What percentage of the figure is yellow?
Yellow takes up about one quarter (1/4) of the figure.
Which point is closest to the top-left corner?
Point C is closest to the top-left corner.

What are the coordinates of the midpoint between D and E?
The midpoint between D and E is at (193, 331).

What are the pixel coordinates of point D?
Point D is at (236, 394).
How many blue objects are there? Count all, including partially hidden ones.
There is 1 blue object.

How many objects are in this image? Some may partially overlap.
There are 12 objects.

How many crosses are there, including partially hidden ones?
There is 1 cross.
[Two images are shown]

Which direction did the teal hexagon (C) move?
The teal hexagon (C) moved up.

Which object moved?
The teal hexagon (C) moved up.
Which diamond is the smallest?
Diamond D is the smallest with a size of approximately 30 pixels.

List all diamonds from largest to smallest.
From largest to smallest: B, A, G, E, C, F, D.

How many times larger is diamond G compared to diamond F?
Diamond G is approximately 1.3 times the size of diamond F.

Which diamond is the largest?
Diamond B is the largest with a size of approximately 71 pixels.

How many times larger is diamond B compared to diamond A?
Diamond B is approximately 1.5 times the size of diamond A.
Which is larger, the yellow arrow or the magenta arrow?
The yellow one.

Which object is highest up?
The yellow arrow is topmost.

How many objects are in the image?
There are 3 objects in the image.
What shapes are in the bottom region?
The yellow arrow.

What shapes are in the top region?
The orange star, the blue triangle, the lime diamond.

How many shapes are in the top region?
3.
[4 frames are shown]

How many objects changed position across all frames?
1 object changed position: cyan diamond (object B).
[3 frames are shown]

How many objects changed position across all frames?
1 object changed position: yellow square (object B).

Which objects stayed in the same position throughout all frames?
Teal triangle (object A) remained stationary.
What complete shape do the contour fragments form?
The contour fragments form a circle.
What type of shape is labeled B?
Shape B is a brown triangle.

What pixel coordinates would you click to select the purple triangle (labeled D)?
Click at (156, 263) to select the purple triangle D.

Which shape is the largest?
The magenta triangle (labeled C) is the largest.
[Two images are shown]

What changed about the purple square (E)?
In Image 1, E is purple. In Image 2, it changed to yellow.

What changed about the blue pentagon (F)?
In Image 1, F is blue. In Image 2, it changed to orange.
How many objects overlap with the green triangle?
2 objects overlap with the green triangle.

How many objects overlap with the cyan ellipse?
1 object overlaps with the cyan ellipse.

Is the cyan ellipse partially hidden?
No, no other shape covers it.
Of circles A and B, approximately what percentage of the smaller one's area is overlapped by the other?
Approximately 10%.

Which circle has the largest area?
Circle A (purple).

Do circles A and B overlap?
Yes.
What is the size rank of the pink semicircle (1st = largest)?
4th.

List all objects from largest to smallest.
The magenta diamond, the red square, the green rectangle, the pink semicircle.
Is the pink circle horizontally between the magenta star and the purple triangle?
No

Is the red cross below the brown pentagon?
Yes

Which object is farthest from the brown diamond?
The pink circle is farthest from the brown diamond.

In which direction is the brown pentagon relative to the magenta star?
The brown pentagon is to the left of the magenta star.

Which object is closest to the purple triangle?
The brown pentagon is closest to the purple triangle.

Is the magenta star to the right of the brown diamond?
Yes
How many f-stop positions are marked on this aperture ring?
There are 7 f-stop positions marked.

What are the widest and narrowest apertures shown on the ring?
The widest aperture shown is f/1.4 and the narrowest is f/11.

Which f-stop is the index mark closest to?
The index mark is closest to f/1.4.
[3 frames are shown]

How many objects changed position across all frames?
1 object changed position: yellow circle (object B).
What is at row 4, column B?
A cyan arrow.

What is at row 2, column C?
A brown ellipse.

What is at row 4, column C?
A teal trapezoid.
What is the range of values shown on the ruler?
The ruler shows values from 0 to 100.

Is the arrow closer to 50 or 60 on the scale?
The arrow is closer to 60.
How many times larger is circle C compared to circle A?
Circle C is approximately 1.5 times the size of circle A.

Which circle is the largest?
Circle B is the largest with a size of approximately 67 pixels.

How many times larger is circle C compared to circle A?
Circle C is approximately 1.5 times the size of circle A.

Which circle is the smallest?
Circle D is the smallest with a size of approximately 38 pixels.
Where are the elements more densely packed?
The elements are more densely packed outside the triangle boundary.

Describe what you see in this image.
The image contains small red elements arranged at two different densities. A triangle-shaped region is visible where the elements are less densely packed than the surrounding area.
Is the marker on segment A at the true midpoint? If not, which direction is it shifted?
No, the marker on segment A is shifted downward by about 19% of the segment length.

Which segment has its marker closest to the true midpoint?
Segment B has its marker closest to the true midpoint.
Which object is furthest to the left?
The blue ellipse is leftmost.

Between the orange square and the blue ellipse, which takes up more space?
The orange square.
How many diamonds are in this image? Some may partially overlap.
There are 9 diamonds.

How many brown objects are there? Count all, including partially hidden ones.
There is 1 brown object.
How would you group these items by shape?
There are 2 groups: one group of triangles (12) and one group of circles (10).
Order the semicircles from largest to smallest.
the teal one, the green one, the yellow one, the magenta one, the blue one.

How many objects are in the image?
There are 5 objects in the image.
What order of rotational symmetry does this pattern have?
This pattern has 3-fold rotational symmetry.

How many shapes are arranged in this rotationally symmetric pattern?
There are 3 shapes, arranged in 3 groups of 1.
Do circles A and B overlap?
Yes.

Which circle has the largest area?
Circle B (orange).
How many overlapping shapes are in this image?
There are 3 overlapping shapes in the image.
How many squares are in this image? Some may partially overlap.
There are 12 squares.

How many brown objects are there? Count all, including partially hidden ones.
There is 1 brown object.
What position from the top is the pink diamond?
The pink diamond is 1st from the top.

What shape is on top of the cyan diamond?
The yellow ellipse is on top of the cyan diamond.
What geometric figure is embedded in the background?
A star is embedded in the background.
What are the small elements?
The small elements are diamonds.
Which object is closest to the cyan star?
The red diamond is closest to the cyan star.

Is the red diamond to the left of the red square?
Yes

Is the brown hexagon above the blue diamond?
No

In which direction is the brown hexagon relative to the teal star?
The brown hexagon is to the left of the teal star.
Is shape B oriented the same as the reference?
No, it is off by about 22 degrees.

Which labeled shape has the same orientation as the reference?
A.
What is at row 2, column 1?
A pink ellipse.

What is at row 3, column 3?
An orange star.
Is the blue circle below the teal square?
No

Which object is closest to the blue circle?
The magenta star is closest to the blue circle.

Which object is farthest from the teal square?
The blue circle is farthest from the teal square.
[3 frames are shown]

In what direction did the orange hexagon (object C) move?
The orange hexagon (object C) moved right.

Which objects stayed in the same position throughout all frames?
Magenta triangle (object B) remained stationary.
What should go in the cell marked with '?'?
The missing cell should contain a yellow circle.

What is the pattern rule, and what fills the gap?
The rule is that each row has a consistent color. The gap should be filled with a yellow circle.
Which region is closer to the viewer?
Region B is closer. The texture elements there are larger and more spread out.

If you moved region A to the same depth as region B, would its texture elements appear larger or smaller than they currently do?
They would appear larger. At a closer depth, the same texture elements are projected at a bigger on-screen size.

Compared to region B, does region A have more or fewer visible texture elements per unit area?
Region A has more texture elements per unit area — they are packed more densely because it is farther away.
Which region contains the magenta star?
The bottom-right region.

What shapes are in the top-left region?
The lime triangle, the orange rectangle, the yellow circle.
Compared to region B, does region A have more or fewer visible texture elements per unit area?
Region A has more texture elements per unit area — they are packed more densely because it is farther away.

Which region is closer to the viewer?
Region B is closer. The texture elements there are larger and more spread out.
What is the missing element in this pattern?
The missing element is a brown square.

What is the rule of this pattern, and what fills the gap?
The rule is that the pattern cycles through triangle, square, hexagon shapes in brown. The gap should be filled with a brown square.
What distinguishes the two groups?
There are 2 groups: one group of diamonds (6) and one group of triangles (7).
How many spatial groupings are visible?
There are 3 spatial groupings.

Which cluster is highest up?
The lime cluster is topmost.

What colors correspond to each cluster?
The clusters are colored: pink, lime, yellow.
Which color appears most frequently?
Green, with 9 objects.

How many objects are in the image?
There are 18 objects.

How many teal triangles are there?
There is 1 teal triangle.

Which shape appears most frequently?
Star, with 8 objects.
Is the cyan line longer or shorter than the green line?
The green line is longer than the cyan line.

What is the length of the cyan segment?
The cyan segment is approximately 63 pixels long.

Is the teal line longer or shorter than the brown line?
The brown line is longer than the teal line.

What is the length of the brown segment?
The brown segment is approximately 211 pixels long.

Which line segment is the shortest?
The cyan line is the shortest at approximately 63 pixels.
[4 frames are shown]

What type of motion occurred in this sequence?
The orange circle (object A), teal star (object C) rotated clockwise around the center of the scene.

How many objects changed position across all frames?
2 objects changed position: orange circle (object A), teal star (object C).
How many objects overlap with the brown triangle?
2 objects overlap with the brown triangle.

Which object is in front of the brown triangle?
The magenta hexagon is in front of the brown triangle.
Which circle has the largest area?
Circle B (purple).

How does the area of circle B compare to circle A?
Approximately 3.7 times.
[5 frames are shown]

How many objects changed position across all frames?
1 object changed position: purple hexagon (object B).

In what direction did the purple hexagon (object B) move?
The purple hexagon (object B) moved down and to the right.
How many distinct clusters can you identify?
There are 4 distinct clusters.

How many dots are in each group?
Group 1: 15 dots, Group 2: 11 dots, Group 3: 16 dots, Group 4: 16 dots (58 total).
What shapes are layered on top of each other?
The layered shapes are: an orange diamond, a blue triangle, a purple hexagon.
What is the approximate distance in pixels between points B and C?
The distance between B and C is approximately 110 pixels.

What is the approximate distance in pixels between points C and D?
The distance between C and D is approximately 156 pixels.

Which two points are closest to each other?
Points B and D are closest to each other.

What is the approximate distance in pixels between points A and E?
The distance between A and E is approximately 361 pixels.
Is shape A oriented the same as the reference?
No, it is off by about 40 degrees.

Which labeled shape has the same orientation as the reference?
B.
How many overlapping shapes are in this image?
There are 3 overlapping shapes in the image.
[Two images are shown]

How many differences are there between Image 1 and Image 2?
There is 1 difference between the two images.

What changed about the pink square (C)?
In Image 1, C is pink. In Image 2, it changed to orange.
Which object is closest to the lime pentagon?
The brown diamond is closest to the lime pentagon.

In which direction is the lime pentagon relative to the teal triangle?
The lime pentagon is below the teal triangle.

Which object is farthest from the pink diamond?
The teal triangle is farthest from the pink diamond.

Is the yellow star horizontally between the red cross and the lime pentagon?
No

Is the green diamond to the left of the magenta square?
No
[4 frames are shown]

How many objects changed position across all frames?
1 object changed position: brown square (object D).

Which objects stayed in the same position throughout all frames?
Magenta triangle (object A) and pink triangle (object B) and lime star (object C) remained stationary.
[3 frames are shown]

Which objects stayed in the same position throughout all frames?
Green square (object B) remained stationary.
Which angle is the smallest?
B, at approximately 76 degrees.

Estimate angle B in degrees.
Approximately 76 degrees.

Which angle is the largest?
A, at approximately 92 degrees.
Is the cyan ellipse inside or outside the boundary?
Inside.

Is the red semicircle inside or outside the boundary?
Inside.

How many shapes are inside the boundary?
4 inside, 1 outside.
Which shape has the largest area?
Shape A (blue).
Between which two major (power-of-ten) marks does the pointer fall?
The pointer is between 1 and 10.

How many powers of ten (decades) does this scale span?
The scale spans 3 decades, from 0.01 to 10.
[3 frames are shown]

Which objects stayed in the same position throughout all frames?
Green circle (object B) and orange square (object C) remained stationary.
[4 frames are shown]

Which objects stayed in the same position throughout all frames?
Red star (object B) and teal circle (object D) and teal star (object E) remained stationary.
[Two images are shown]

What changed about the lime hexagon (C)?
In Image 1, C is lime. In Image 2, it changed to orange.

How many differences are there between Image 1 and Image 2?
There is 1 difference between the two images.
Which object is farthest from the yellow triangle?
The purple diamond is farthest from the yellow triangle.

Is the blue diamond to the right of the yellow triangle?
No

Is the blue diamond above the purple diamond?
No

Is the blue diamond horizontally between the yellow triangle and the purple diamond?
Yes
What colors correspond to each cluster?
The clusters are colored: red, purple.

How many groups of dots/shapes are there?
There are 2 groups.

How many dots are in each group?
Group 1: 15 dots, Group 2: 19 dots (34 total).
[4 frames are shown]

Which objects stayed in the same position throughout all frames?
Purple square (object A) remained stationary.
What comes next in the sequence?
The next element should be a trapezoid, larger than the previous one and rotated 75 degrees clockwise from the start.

» **Task**
Output exactly the lines above, from the one holding "How many groups of dots/shapes are there?" through the end of the data, including the first and last.

» **Task result**
How many groups of dots/shapes are there?
There are 2 groups.

How many dots are in each group?
Group 1: 15 dots, Group 2: 19 dots (34 total).
[4 frames are shown]

Which objects stayed in the same position throughout all frames?
Purple square (object A) remained stationary.
What comes next in the sequence?
The next element should be a trapezoid, larger than the previous one and rotated 75 degrees clockwise from the start.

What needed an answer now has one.